### Instruction
Repeat every line below exactly as it reads.

### Data listing
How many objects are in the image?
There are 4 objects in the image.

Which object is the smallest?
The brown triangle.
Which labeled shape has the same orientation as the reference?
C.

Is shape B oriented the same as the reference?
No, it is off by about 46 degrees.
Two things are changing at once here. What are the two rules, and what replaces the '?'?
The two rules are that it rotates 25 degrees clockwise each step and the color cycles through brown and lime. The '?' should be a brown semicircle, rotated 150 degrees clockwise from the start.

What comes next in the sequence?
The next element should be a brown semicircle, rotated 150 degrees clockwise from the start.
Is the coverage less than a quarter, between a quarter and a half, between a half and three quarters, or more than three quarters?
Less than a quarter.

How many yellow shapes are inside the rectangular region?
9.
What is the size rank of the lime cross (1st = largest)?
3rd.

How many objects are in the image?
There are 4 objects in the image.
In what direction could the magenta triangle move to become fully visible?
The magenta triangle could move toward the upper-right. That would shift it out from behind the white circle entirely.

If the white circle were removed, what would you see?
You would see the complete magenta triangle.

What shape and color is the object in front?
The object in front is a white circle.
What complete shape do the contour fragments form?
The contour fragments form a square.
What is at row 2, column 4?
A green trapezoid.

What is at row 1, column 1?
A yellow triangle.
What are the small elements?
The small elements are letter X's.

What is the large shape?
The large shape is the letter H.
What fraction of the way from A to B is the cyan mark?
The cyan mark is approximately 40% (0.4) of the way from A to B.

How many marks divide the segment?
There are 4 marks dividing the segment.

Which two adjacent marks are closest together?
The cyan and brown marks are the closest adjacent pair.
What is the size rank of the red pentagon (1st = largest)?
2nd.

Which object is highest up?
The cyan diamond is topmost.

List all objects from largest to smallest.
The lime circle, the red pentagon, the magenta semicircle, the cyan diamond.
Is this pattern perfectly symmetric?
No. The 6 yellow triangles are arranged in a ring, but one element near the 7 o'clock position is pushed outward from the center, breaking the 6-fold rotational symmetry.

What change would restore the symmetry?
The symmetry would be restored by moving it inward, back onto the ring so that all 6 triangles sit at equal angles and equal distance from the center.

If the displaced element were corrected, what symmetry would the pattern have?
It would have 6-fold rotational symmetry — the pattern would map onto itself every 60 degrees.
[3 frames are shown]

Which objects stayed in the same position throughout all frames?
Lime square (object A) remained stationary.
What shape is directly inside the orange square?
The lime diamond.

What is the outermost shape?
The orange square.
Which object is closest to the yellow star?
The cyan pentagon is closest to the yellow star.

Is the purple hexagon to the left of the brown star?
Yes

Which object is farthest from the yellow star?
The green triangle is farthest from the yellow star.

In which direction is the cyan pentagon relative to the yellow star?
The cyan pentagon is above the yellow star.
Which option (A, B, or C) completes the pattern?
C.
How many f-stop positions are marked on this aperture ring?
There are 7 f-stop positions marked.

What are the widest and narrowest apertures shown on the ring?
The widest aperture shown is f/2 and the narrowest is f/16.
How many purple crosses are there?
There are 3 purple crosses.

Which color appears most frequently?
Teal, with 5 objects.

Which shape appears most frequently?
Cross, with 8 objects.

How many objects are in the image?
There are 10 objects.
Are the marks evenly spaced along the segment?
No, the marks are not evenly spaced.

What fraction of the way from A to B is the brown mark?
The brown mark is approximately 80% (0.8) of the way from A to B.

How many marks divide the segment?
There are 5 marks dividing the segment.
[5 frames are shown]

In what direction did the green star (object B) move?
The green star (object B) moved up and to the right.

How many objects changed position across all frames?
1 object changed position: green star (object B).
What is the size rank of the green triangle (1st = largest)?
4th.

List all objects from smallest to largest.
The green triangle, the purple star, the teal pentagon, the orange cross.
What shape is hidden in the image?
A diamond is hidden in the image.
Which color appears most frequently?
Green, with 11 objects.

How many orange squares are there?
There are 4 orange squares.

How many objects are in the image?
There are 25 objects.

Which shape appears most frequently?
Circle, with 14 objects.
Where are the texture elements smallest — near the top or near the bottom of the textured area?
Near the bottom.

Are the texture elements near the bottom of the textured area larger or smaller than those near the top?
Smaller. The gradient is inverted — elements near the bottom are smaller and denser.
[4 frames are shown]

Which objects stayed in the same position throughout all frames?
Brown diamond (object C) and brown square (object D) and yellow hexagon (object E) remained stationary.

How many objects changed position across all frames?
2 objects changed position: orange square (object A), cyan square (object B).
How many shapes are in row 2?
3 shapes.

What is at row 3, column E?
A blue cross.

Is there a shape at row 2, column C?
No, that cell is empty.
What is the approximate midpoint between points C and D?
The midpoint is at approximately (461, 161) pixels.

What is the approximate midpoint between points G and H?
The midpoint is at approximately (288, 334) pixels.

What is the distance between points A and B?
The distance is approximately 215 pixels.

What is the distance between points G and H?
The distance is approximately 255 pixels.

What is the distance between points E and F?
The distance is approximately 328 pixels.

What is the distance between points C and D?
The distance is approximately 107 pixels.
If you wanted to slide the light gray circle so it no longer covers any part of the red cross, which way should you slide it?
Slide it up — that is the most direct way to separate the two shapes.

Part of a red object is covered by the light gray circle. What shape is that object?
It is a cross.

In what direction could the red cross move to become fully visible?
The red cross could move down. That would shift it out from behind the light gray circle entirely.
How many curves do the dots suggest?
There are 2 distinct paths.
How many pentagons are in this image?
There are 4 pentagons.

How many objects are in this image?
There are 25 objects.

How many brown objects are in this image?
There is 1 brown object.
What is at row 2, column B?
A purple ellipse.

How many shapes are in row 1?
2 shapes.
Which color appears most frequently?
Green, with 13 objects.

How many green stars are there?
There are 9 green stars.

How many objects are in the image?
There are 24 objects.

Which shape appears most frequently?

### Reply
How many objects are in the image?
There are 4 objects in the image.

Which object is the smallest?
The brown triangle.
Which labeled shape has the same orientation as the reference?
C.

Is shape B oriented the same as the reference?
No, it is off by about 46 degrees.
Two things are changing at once here. What are the two rules, and what replaces the '?'?
The two rules are that it rotates 25 degrees clockwise each step and the color cycles through brown and lime. The '?' should be a brown semicircle, rotated 150 degrees clockwise from the start.

What comes next in the sequence?
The next element should be a brown semicircle, rotated 150 degrees clockwise from the start.
Is the coverage less than a quarter, between a quarter and a half, between a half and three quarters, or more than three quarters?
Less than a quarter.

How many yellow shapes are inside the rectangular region?
9.
What is the size rank of the lime cross (1st = largest)?
3rd.

How many objects are in the image?
There are 4 objects in the image.
In what direction could the magenta triangle move to become fully visible?
The magenta triangle could move toward the upper-right. That would shift it out from behind the white circle entirely.

If the white circle were removed, what would you see?
You would see the complete magenta triangle.

What shape and color is the object in front?
The object in front is a white circle.
What complete shape do the contour fragments form?
The contour fragments form a square.
What is at row 2, column 4?
A green trapezoid.

What is at row 1, column 1?
A yellow triangle.
What are the small elements?
The small elements are letter X's.

What is the large shape?
The large shape is the letter H.
What fraction of the way from A to B is the cyan mark?
The cyan mark is approximately 40% (0.4) of the way from A to B.

How many marks divide the segment?
There are 4 marks dividing the segment.

Which two adjacent marks are closest together?
The cyan and brown marks are the closest adjacent pair.
What is the size rank of the red pentagon (1st = largest)?
2nd.

Which object is highest up?
The cyan diamond is topmost.

List all objects from largest to smallest.
The lime circle, the red pentagon, the magenta semicircle, the cyan diamond.
Is this pattern perfectly symmetric?
No. The 6 yellow triangles are arranged in a ring, but one element near the 7 o'clock position is pushed outward from the center, breaking the 6-fold rotational symmetry.

What change would restore the symmetry?
The symmetry would be restored by moving it inward, back onto the ring so that all 6 triangles sit at equal angles and equal distance from the center.

If the displaced element were corrected, what symmetry would the pattern have?
It would have 6-fold rotational symmetry — the pattern would map onto itself every 60 degrees.
[3 frames are shown]

Which objects stayed in the same position throughout all frames?
Lime square (object A) remained stationary.
What shape is directly inside the orange square?
The lime diamond.

What is the outermost shape?
The orange square.
Which object is closest to the yellow star?
The cyan pentagon is closest to the yellow star.

Is the purple hexagon to the left of the brown star?
Yes

Which object is farthest from the yellow star?
The green triangle is farthest from the yellow star.

In which direction is the cyan pentagon relative to the yellow star?
The cyan pentagon is above the yellow star.
Which option (A, B, or C) completes the pattern?
C.
How many f-stop positions are marked on this aperture ring?
There are 7 f-stop positions marked.

What are the widest and narrowest apertures shown on the ring?
The widest aperture shown is f/2 and the narrowest is f/16.
How many purple crosses are there?
There are 3 purple crosses.

Which color appears most frequently?
Teal, with 5 objects.

Which shape appears most frequently?
Cross, with 8 objects.

How many objects are in the image?
There are 10 objects.
Are the marks evenly spaced along the segment?
No, the marks are not evenly spaced.

What fraction of the way from A to B is the brown mark?
The brown mark is approximately 80% (0.8) of the way from A to B.

How many marks divide the segment?
There are 5 marks dividing the segment.
[5 frames are shown]

In what direction did the green star (object B) move?
The green star (object B) moved up and to the right.

How many objects changed position across all frames?
1 object changed position: green star (object B).
What is the size rank of the green triangle (1st = largest)?
4th.

List all objects from smallest to largest.
The green triangle, the purple star, the teal pentagon, the orange cross.
What shape is hidden in the image?
A diamond is hidden in the image.
Which color appears most frequently?
Green, with 11 objects.

How many orange squares are there?
There are 4 orange squares.

How many objects are in the image?
There are 25 objects.

Which shape appears most frequently?
Circle, with 14 objects.
Where are the texture elements smallest — near the top or near the bottom of the textured area?
Near the bottom.

Are the texture elements near the bottom of the textured area larger or smaller than those near the top?
Smaller. The gradient is inverted — elements near the bottom are smaller and denser.
[4 frames are shown]

Which objects stayed in the same position throughout all frames?
Brown diamond (object C) and brown square (object D) and yellow hexagon (object E) remained stationary.

How many objects changed position across all frames?
2 objects changed position: orange square (object A), cyan square (object B).
How many shapes are in row 2?
3 shapes.

What is at row 3, column E?
A blue cross.

Is there a shape at row 2, column C?
No, that cell is empty.
What is the approximate midpoint between points C and D?
The midpoint is at approximately (461, 161) pixels.

What is the approximate midpoint between points G and H?
The midpoint is at approximately (288, 334) pixels.

What is the distance between points A and B?
The distance is approximately 215 pixels.

What is the distance between points G and H?
The distance is approximately 255 pixels.

What is the distance between points E and F?
The distance is approximately 328 pixels.

What is the distance between points C and D?
The distance is approximately 107 pixels.
If you wanted to slide the light gray circle so it no longer covers any part of the red cross, which way should you slide it?
Slide it up — that is the most direct way to separate the two shapes.

Part of a red object is covered by the light gray circle. What shape is that object?
It is a cross.

In what direction could the red cross move to become fully visible?
The red cross could move down. That would shift it out from behind the light gray circle entirely.
How many curves do the dots suggest?
There are 2 distinct paths.
How many pentagons are in this image?
There are 4 pentagons.

How many objects are in this image?
There are 25 objects.

How many brown objects are in this image?
There is 1 brown object.
What is at row 2, column B?
A purple ellipse.

How many shapes are in row 1?
2 shapes.
Which color appears most frequently?
Green, with 13 objects.

How many green stars are there?
There are 9 green stars.

How many objects are in the image?
There are 24 objects.

Which shape appears most frequently?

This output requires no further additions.